Give again only the lines from the line that holds "Which object is closest" to the end of the data, inclusive, omitting all pictures.

[BEGIN Record extracts]

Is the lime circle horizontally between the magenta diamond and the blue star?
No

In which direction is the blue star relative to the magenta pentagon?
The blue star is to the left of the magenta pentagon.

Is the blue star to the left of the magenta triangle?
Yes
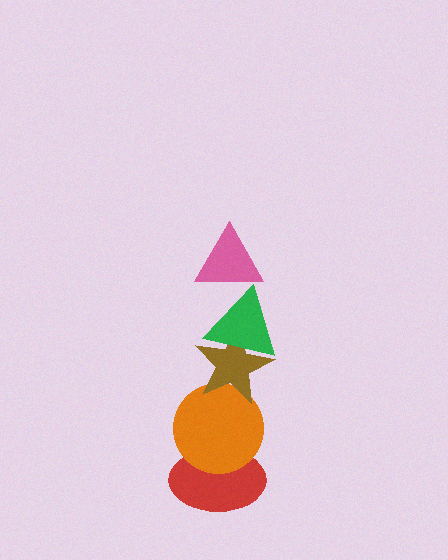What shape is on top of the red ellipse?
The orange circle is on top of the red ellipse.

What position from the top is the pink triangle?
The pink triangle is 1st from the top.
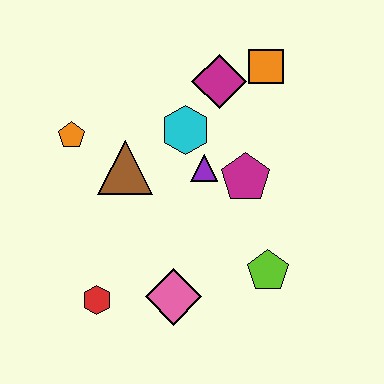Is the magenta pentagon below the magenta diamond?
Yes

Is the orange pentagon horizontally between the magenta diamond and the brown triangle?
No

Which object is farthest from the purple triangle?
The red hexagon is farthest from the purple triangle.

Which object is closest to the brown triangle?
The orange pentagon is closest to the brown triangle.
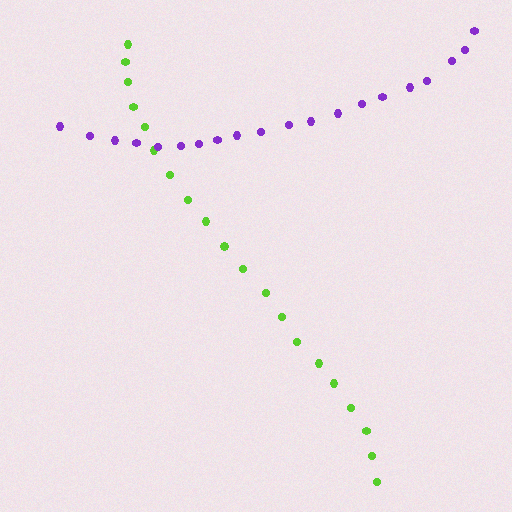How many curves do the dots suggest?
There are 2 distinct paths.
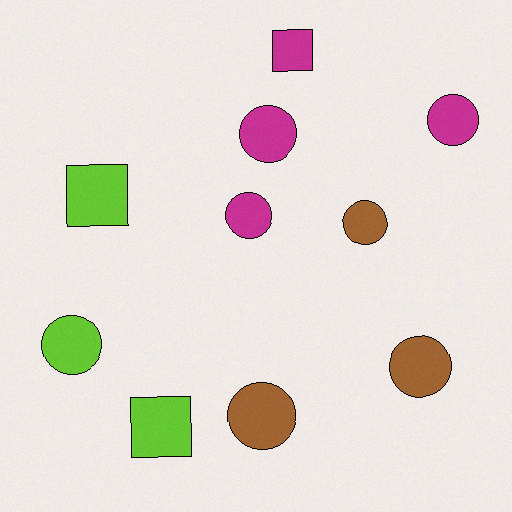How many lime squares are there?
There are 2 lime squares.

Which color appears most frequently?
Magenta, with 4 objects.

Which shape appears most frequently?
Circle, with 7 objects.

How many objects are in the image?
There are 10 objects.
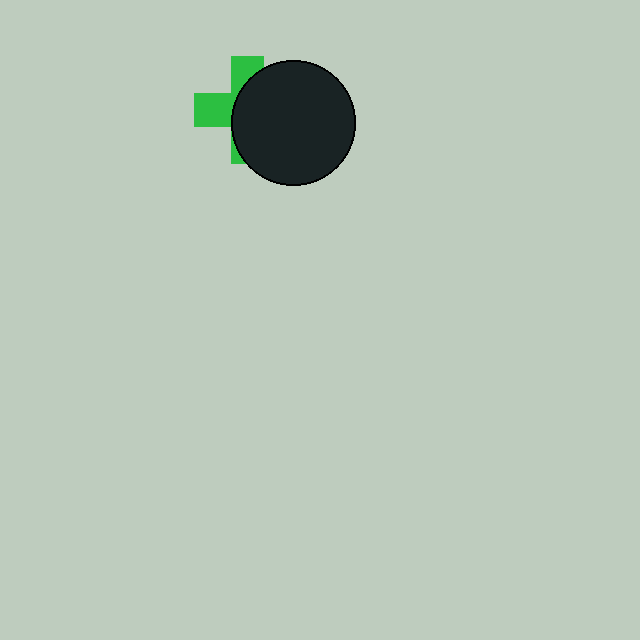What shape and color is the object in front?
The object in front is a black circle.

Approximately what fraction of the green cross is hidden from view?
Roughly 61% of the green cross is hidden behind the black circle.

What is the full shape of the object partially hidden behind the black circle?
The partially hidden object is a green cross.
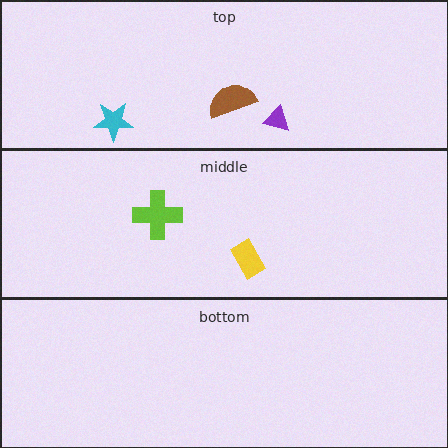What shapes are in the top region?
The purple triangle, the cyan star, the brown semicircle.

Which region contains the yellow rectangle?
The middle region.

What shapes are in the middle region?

[END Record extracts]

== Full output ==
Which object is closest to the brown triangle?
The orange pentagon is closest to the brown triangle.
How many curves do the dots suggest?
There are 2 distinct paths.
How many lime squares are there?
There are 2 lime squares.

Which color appears most frequently?
Magenta, with 4 objects.

Which shape appears most frequently?
Circle, with 7 objects.

How many objects are in the image?
There are 10 objects.
What shape and color is the object in front?
The object in front is a black circle.

Approximately what fraction of the green cross is hidden from view?
Roughly 61% of the green cross is hidden behind the black circle.

What is the full shape of the object partially hidden behind the black circle?
The partially hidden object is a green cross.
What shapes are in the top region?
The purple triangle, the cyan star, the brown semicircle.

Which region contains the yellow rectangle?
The middle region.

What shapes are in the middle region?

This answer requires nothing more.